[Start]

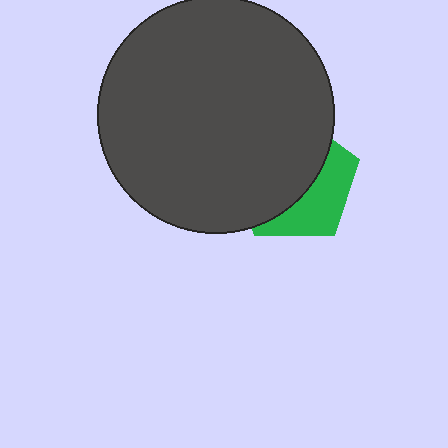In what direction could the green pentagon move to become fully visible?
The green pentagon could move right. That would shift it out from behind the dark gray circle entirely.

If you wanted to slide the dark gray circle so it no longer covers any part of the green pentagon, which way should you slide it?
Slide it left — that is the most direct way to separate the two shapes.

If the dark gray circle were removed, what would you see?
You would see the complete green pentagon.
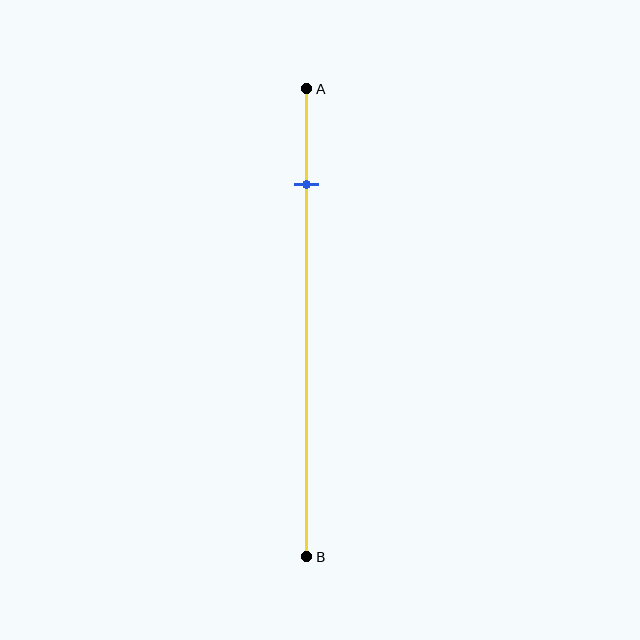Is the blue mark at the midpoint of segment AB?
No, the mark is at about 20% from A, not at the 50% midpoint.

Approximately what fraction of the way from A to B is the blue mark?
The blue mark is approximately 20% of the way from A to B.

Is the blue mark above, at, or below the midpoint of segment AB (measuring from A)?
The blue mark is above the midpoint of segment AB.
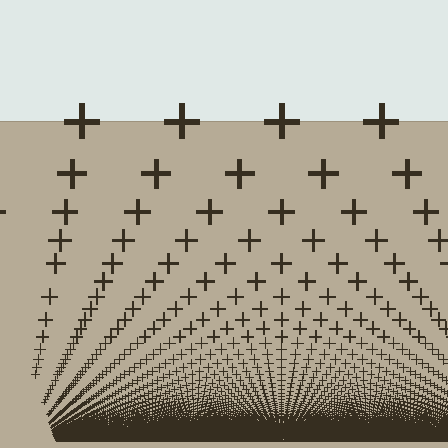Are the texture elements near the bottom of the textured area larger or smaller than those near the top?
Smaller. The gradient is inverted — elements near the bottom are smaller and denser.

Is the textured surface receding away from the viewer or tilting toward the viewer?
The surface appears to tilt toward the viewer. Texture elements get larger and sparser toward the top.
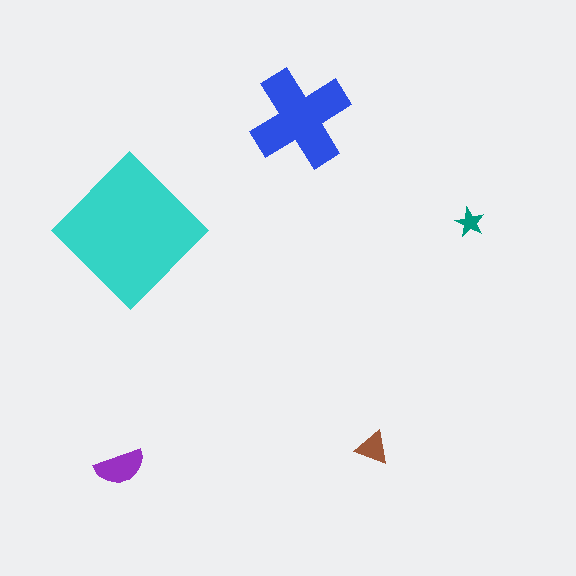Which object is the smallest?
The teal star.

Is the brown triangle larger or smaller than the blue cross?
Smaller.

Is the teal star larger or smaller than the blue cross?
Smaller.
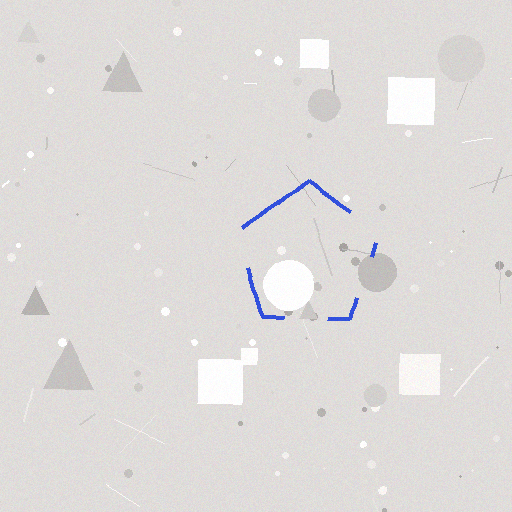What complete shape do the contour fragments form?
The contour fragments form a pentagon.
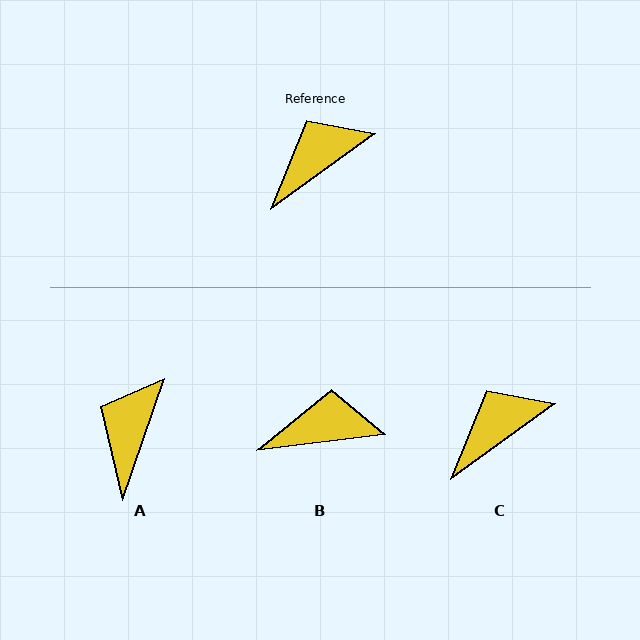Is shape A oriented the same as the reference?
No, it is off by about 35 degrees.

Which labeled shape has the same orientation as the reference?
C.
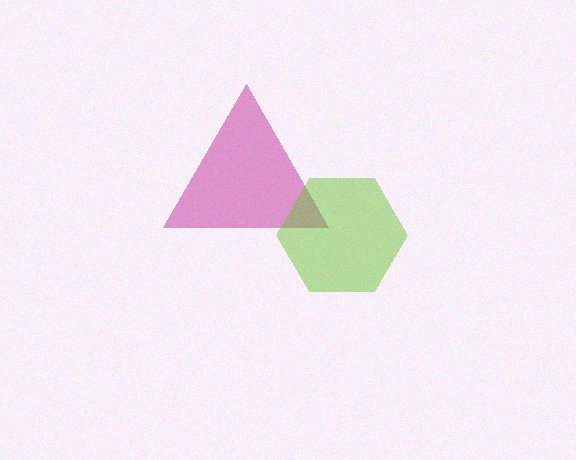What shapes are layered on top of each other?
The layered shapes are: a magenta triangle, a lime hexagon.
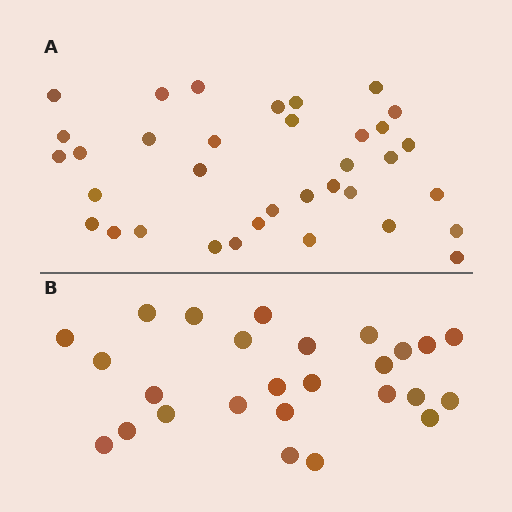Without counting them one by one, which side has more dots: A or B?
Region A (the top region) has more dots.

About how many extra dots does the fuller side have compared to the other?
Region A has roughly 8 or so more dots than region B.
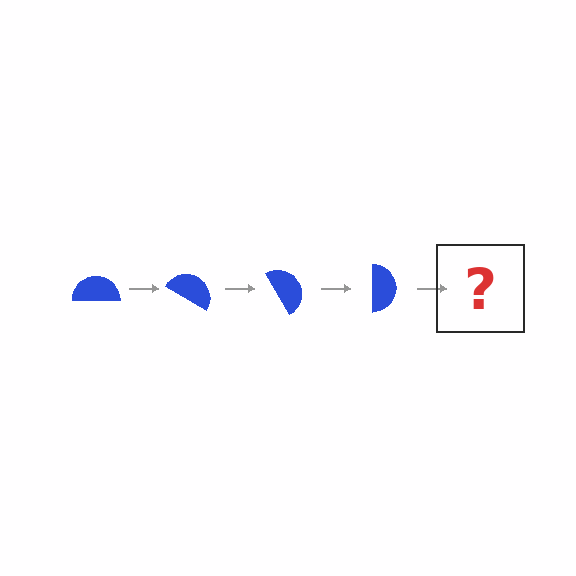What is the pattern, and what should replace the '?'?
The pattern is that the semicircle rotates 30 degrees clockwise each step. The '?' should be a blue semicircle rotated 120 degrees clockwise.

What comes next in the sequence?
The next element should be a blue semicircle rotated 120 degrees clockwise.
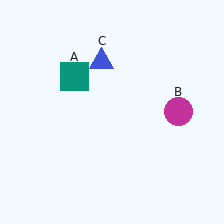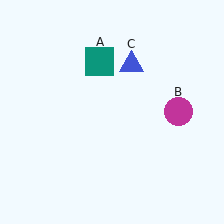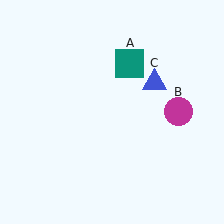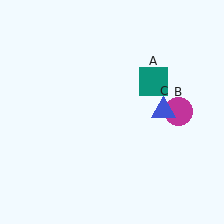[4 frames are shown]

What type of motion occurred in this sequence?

[End]

#### TASK
Copy all the data exactly as written, but skip any picture.

#### CORRECT RESPONSE
In what direction could the green pentagon move to become fully visible?
The green pentagon could move right. That would shift it out from behind the dark gray circle entirely.

If you wanted to slide the dark gray circle so it no longer covers any part of the green pentagon, which way should you slide it?
Slide it left — that is the most direct way to separate the two shapes.

If the dark gray circle were removed, what would you see?
You would see the complete green pentagon.
Is the blue mark at the midpoint of segment AB?
No, the mark is at about 20% from A, not at the 50% midpoint.

Approximately what fraction of the way from A to B is the blue mark?
The blue mark is approximately 20% of the way from A to B.

Is the blue mark above, at, or below the midpoint of segment AB (measuring from A)?
The blue mark is above the midpoint of segment AB.
Are the texture elements near the bottom of the textured area larger or smaller than those near the top?
Smaller. The gradient is inverted — elements near the bottom are smaller and denser.

Is the textured surface receding away from the viewer or tilting toward the viewer?
The surface appears to tilt toward the viewer. Texture elements get larger and sparser toward the top.
Which object is the smallest?
The teal star.

Is the brown triangle larger or smaller than the blue cross?
Smaller.

Is the teal star larger or smaller than the blue cross?
Smaller.
What complete shape do the contour fragments form?
The contour fragments form a pentagon.
Is shape A oriented the same as the reference?
No, it is off by about 35 degrees.

Which labeled shape has the same orientation as the reference?
C.
What shapes are layered on top of each other?
The layered shapes are: a magenta triangle, a lime hexagon.
Without counting them one by one, which side has more dots: A or B?
Region A (the top region) has more dots.

About how many extra dots does the fuller side have compared to the other?
Region A has roughly 8 or so more dots than region B.
What is the pattern, and what should replace the '?'?
The pattern is that the semicircle rotates 30 degrees clockwise each step. The '?' should be a blue semicircle rotated 120 degrees clockwise.

What comes next in the sequence?
The next element should be a blue semicircle rotated 120 degrees clockwise.
[4 frames are shown]

What type of motion occurred in this sequence?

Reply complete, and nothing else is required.